● **Direction**
Give back exactly the lines from the one containing "Which object is farthest from the red pentagon?" through the end of the records, including both, and no others.

● **Task input**
* * *

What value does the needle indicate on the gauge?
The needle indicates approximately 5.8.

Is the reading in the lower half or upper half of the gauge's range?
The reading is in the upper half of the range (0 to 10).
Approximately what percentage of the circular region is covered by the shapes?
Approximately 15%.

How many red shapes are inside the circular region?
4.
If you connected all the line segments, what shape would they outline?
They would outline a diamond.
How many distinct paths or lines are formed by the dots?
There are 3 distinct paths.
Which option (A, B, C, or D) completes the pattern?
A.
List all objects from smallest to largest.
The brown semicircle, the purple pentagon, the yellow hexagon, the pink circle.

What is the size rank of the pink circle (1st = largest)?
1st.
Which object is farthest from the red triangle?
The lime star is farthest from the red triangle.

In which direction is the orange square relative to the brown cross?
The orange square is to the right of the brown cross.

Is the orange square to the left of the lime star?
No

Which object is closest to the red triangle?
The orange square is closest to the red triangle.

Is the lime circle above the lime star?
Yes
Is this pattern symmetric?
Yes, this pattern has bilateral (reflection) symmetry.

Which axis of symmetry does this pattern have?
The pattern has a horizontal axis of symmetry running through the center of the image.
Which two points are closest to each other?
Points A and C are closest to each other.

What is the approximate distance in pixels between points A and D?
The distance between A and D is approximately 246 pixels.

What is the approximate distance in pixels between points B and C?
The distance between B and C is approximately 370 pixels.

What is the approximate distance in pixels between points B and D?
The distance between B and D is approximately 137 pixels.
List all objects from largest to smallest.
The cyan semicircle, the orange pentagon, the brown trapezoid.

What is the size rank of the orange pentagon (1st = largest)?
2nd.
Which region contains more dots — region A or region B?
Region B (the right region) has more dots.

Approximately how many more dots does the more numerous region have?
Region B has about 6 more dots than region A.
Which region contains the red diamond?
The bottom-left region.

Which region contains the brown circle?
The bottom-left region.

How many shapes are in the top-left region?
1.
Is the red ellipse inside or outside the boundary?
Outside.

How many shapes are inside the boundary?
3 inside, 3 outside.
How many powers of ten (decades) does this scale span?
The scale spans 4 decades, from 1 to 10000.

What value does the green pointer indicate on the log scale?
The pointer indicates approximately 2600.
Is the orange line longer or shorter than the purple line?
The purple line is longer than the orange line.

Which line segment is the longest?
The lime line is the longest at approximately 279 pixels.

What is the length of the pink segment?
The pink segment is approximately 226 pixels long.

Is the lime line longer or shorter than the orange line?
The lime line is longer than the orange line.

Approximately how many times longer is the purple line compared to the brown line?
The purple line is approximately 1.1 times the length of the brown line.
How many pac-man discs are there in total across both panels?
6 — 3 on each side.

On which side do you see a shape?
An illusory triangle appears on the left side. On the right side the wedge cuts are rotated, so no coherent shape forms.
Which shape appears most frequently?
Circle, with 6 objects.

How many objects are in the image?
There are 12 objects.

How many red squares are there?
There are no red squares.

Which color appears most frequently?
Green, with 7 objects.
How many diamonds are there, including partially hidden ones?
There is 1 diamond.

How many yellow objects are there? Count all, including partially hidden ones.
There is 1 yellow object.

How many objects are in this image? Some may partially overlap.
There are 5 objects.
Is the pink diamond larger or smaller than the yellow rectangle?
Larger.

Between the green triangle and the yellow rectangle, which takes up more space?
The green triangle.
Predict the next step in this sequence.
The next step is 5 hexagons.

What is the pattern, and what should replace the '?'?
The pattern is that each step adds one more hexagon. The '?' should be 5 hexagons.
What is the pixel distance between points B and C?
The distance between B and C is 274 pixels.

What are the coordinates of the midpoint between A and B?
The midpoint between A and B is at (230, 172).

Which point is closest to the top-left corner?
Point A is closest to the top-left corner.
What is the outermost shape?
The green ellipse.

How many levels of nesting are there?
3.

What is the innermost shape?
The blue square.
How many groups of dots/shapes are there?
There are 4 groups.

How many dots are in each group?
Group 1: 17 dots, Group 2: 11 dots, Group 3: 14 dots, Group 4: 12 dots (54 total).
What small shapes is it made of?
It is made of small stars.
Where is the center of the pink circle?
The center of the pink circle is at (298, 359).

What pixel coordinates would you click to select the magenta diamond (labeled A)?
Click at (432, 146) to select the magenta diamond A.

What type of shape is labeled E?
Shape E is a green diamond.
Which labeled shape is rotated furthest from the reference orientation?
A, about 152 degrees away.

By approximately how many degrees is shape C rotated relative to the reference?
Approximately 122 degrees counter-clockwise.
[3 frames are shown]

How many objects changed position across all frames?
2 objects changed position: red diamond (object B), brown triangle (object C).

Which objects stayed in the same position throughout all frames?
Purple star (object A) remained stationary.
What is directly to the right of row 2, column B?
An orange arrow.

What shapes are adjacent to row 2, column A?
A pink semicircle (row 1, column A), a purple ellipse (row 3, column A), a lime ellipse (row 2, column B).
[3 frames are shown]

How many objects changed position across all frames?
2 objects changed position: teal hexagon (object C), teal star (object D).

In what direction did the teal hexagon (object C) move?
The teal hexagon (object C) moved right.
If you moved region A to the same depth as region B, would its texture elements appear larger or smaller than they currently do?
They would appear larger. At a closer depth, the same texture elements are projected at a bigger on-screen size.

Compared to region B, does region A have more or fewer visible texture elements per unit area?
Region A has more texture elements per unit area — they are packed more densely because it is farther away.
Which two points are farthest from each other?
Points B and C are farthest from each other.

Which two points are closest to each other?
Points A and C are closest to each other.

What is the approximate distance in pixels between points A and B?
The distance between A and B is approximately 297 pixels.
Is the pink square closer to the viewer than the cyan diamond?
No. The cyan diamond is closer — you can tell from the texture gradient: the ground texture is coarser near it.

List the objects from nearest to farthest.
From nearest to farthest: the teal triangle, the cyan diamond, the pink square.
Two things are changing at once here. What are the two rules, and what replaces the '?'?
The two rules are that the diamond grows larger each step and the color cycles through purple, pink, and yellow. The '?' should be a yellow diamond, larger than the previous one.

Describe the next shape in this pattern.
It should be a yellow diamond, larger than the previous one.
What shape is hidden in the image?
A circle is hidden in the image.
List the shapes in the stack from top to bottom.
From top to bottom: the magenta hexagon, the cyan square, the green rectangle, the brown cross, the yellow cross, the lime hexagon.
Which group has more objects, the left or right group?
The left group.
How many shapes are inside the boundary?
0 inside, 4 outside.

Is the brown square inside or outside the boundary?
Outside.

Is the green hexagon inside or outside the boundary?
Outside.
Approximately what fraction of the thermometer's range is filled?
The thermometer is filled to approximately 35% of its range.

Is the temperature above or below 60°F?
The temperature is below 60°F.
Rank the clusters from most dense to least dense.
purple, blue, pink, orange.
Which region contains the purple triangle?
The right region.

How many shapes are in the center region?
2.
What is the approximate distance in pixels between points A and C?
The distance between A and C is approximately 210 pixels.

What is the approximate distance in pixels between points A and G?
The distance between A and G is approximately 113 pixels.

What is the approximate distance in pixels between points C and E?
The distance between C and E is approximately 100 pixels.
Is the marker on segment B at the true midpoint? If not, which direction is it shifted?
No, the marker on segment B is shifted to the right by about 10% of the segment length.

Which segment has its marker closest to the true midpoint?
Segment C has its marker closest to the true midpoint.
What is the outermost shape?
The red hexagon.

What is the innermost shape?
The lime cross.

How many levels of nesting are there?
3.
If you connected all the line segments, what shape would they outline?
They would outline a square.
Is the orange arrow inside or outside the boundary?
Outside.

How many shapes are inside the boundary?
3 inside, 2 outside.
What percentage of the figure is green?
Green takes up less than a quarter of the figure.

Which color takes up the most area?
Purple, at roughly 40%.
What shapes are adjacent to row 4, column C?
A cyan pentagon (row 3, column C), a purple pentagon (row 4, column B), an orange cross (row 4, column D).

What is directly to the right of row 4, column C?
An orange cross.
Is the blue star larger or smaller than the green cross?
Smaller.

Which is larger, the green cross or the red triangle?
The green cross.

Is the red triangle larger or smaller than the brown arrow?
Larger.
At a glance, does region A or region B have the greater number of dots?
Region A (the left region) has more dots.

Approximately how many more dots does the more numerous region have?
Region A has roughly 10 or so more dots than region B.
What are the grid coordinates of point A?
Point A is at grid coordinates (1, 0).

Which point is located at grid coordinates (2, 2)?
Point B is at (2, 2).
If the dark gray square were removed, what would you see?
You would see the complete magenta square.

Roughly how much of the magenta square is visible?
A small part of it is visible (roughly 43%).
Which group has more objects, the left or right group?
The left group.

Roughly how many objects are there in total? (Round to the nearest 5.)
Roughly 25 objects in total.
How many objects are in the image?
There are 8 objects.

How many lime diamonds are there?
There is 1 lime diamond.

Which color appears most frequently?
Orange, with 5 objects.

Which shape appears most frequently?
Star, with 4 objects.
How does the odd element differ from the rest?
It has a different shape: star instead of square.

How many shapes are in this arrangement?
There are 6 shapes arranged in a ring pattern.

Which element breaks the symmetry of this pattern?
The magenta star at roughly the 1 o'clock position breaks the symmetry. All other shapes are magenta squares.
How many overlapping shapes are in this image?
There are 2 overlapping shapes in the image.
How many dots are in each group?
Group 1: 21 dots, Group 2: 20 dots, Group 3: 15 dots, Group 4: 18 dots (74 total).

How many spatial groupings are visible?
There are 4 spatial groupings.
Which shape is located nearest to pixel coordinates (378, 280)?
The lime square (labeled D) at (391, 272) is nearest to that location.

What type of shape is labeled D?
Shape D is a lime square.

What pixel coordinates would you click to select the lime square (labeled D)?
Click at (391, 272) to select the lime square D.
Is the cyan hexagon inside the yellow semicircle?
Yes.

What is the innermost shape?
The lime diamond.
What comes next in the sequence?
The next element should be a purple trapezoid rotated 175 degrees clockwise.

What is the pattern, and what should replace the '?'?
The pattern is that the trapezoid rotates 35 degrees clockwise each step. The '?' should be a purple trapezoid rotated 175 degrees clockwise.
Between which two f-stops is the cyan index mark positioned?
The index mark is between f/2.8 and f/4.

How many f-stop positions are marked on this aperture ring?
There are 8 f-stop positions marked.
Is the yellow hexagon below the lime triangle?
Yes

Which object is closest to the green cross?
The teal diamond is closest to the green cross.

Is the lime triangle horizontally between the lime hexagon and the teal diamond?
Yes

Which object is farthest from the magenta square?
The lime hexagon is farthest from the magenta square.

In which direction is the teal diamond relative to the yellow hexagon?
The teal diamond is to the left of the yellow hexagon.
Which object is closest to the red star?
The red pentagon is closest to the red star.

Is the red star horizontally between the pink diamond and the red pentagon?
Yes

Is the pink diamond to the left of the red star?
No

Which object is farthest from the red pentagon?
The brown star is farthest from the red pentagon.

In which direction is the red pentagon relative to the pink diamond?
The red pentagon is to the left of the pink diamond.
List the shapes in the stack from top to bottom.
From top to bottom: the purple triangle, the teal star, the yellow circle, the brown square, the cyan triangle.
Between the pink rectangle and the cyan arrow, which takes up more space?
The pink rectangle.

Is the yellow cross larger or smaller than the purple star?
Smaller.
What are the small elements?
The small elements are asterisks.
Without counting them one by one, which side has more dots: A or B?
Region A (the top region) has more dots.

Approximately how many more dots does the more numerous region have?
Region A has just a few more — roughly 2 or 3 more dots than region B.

* * *

● **Exercise answer**
Which object is farthest from the red pentagon?
The brown star is farthest from the red pentagon.

In which direction is the red pentagon relative to the pink diamond?
The red pentagon is to the left of the pink diamond.
List the shapes in the stack from top to bottom.
From top to bottom: the purple triangle, the teal star, the yellow circle, the brown square, the cyan triangle.
Between the pink rectangle and the cyan arrow, which takes up more space?
The pink rectangle.

Is the yellow cross larger or smaller than the purple star?
Smaller.
What are the small elements?
The small elements are asterisks.
Without counting them one by one, which side has more dots: A or B?
Region A (the top region) has more dots.

Approximately how many more dots does the more numerous region have?
Region A has just a few more — roughly 2 or 3 more dots than region B.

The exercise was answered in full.